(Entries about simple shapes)
- - - - - - -

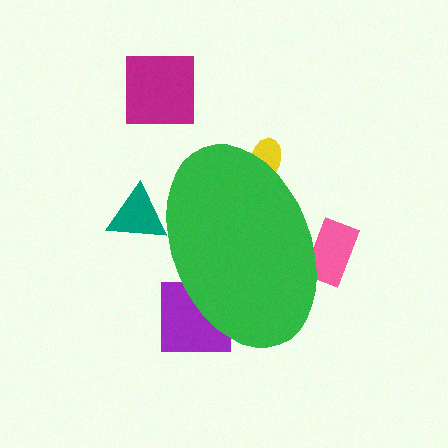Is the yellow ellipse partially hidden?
Yes, the yellow ellipse is partially hidden behind the green ellipse.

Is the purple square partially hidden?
Yes, the purple square is partially hidden behind the green ellipse.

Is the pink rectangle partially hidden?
Yes, the pink rectangle is partially hidden behind the green ellipse.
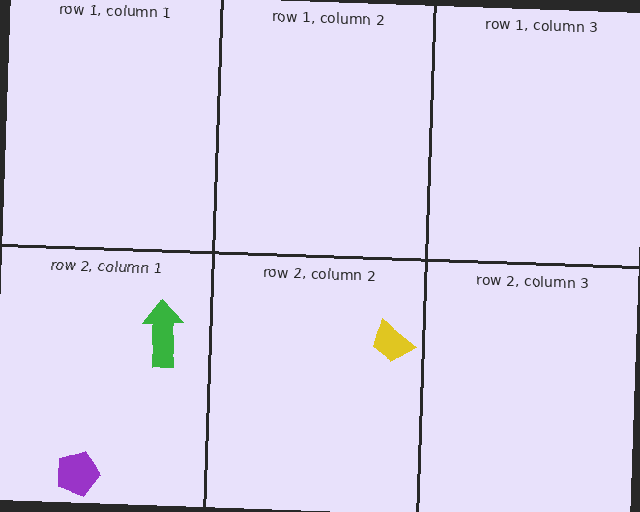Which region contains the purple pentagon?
The row 2, column 1 region.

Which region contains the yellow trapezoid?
The row 2, column 2 region.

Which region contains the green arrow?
The row 2, column 1 region.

- - - - - - -

- **WHAT YOU WILL DO**
Return all of the data exactly as written, and drop the pictures.

- **THE COMPLETED TASK**
Is the yellow ellipse partially hidden?
Yes, the yellow ellipse is partially hidden behind the green ellipse.

Is the purple square partially hidden?
Yes, the purple square is partially hidden behind the green ellipse.

Is the pink rectangle partially hidden?
Yes, the pink rectangle is partially hidden behind the green ellipse.
Which region contains the purple pentagon?
The row 2, column 1 region.

Which region contains the yellow trapezoid?
The row 2, column 2 region.

Which region contains the green arrow?
The row 2, column 1 region.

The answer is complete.